The required output is the line that contains "How many red stars are there?" plus every line after it in the listing below, copied exactly as it appears.

====== Exercise material

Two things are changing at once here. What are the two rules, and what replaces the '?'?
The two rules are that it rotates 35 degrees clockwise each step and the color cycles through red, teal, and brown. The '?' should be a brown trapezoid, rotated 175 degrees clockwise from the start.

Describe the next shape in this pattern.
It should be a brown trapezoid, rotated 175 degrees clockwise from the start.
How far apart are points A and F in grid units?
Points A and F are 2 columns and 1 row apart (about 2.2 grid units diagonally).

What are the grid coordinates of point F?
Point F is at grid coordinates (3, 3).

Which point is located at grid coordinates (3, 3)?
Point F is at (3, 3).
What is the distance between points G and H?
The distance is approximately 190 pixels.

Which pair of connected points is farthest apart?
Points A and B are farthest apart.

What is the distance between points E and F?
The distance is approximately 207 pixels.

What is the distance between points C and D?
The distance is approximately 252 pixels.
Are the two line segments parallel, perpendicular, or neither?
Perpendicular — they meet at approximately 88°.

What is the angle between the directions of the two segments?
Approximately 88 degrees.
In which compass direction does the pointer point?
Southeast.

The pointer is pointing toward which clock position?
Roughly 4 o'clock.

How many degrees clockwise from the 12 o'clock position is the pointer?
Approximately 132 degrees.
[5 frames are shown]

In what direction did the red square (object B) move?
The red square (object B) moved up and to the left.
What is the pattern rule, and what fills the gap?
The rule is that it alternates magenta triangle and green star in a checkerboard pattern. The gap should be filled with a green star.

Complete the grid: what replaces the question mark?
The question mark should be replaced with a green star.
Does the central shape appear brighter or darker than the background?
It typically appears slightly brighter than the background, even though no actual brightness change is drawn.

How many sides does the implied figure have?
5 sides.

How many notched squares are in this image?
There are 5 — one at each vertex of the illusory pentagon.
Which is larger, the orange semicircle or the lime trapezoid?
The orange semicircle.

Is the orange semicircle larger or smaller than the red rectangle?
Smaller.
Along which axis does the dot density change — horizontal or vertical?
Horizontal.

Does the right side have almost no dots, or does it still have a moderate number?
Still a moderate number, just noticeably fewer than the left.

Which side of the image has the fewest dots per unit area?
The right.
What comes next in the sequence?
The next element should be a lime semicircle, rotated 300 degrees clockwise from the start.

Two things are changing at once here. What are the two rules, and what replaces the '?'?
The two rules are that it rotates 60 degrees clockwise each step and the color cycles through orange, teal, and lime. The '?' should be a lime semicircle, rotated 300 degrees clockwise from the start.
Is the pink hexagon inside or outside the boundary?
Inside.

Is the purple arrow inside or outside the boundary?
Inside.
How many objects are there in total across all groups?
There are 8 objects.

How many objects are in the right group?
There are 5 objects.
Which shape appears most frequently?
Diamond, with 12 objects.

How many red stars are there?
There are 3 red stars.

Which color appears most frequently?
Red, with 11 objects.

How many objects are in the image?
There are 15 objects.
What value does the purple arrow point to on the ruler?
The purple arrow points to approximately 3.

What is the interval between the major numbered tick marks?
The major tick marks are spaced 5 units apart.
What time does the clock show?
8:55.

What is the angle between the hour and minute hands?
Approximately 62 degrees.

============

> [Solution]
How many red stars are there?
There are 3 red stars.

Which color appears most frequently?
Red, with 11 objects.

How many objects are in the image?
There are 15 objects.
What value does the purple arrow point to on the ruler?
The purple arrow points to approximately 3.

What is the interval between the major numbered tick marks?
The major tick marks are spaced 5 units apart.
What time does the clock show?
8:55.

What is the angle between the hour and minute hands?
Approximately 62 degrees.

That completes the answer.